__Material for this task__.
━━━━━━━━━━
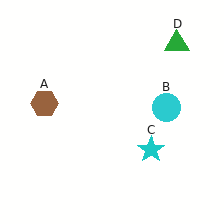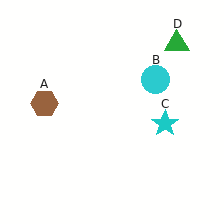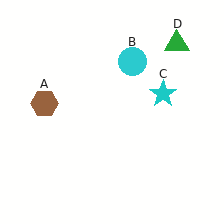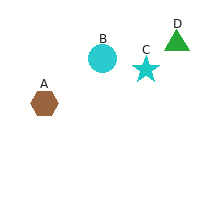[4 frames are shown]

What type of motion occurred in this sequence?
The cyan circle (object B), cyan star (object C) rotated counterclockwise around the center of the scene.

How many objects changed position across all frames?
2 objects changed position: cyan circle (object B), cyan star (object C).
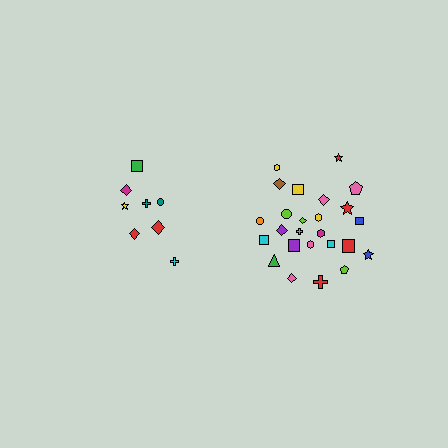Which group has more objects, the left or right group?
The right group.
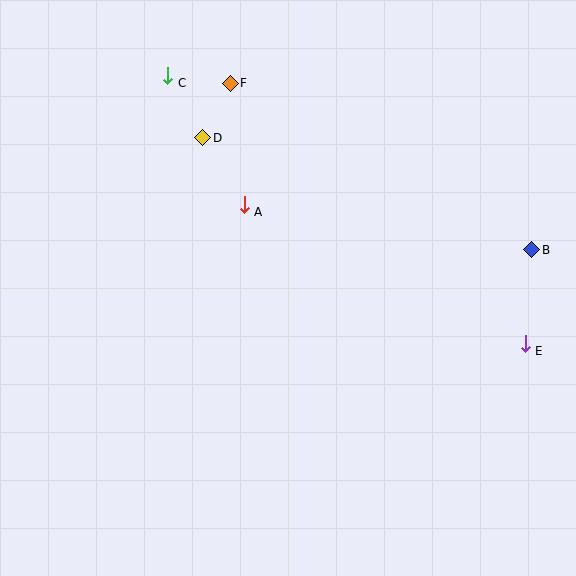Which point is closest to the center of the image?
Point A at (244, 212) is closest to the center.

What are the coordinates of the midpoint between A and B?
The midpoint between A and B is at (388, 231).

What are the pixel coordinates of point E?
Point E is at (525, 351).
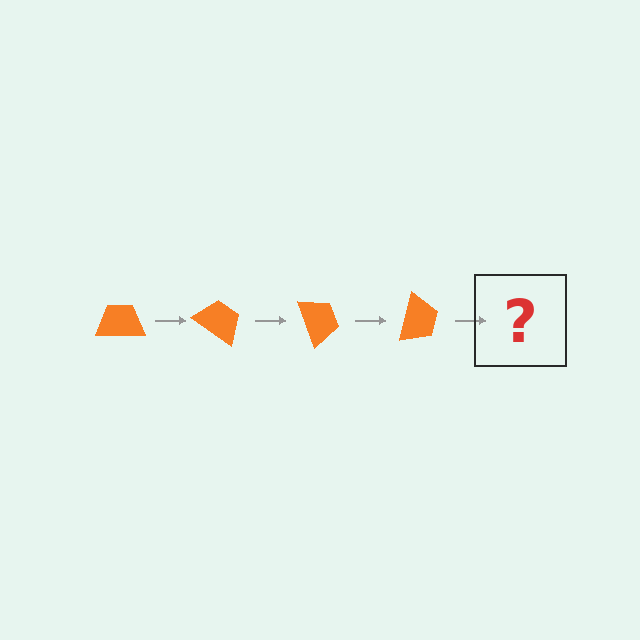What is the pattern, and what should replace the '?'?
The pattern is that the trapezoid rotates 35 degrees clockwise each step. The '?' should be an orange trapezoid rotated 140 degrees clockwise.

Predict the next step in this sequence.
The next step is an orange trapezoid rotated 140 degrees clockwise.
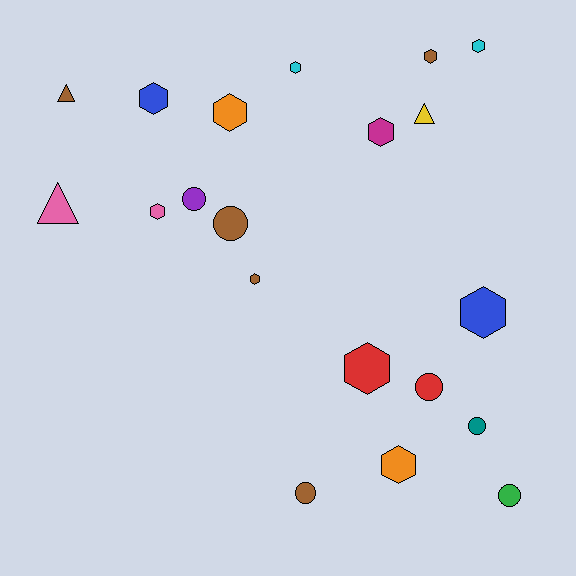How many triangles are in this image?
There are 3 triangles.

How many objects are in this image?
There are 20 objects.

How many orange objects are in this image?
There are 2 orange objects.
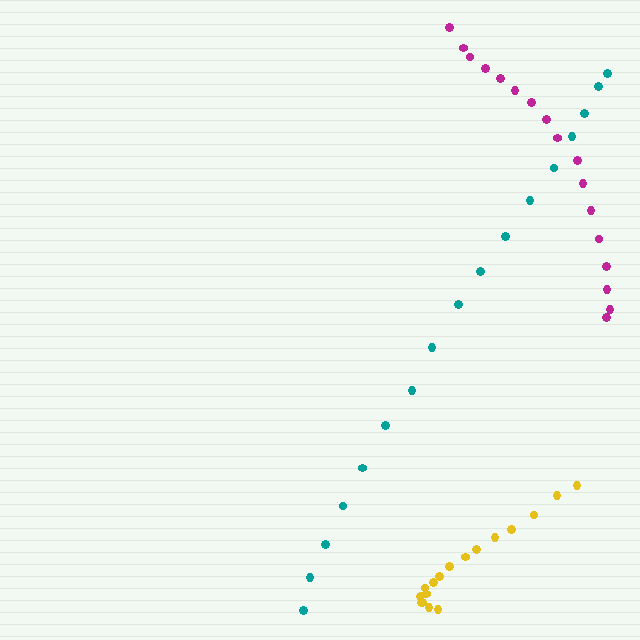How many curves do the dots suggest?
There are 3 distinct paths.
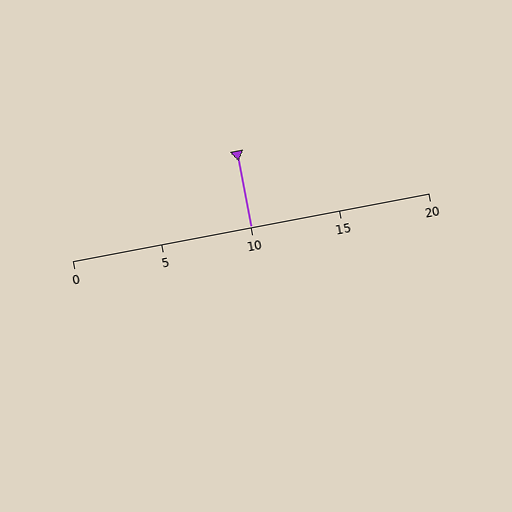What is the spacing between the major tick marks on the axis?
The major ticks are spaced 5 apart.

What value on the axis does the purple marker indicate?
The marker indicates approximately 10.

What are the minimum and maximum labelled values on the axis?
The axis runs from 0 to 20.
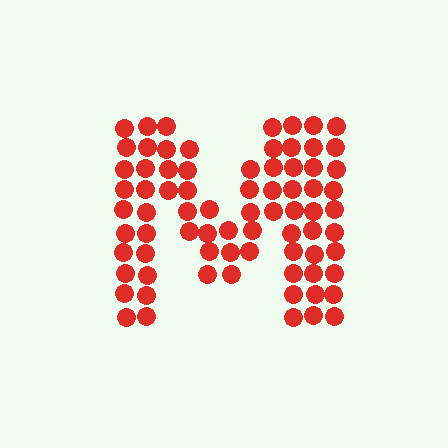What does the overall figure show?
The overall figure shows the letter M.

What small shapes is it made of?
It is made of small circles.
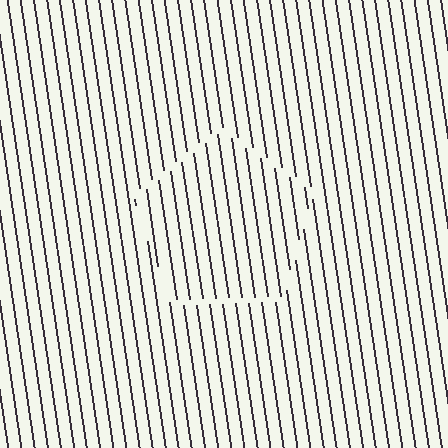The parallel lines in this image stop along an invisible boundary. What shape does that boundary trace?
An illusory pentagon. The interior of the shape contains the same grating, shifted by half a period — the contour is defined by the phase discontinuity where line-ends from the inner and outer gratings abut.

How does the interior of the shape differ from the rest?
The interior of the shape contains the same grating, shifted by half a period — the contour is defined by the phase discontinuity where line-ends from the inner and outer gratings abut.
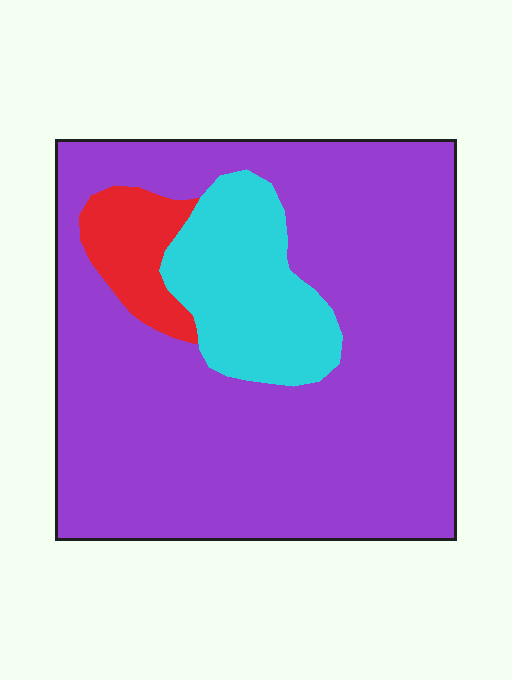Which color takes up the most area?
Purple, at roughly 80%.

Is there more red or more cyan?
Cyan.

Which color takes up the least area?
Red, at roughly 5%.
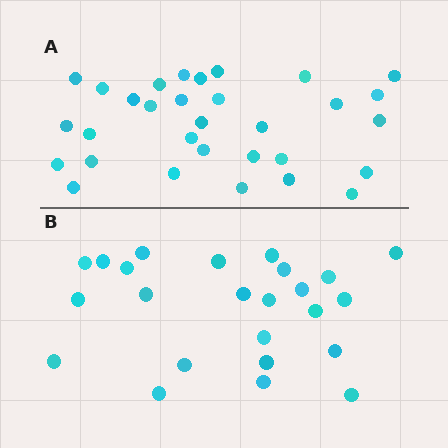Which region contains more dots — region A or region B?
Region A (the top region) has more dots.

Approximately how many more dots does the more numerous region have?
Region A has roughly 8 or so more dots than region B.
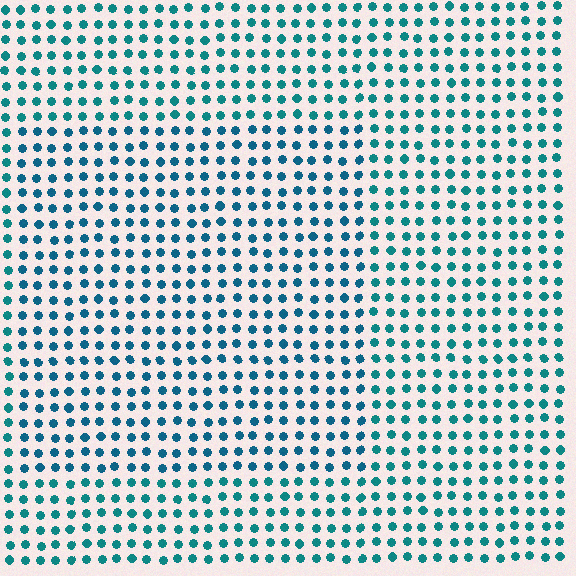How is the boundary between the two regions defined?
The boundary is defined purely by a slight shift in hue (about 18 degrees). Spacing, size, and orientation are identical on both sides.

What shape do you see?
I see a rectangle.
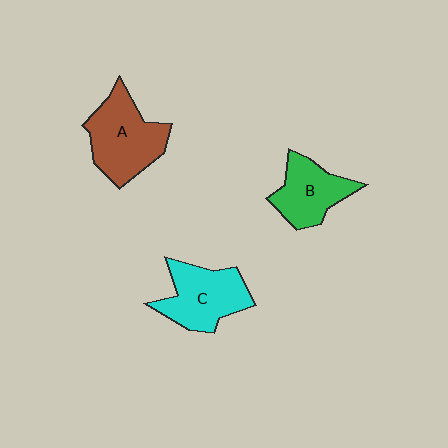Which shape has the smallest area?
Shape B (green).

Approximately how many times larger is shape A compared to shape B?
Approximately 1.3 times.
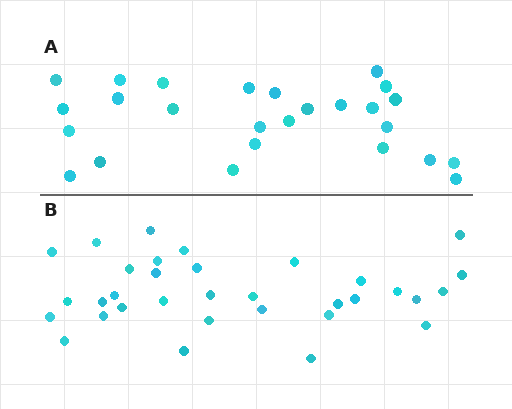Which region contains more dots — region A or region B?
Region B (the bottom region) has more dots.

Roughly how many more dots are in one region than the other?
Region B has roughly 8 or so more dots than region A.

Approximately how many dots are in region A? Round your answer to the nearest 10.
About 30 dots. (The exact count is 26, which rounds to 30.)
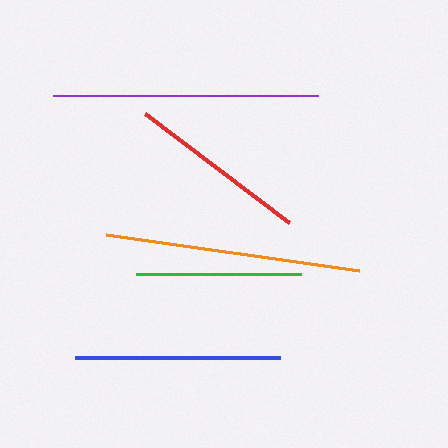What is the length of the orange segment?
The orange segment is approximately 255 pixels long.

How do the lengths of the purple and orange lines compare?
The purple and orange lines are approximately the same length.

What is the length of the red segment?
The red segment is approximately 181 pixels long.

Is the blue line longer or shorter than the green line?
━━━━━━━━━━
__Brief__. Only the lines from the one containing "What is the length of the red segment?" to the end of the listing belong in the output, each reproduced exactly.

__Exercise output__.
What is the length of the red segment?
The red segment is approximately 181 pixels long.

Is the blue line longer or shorter than the green line?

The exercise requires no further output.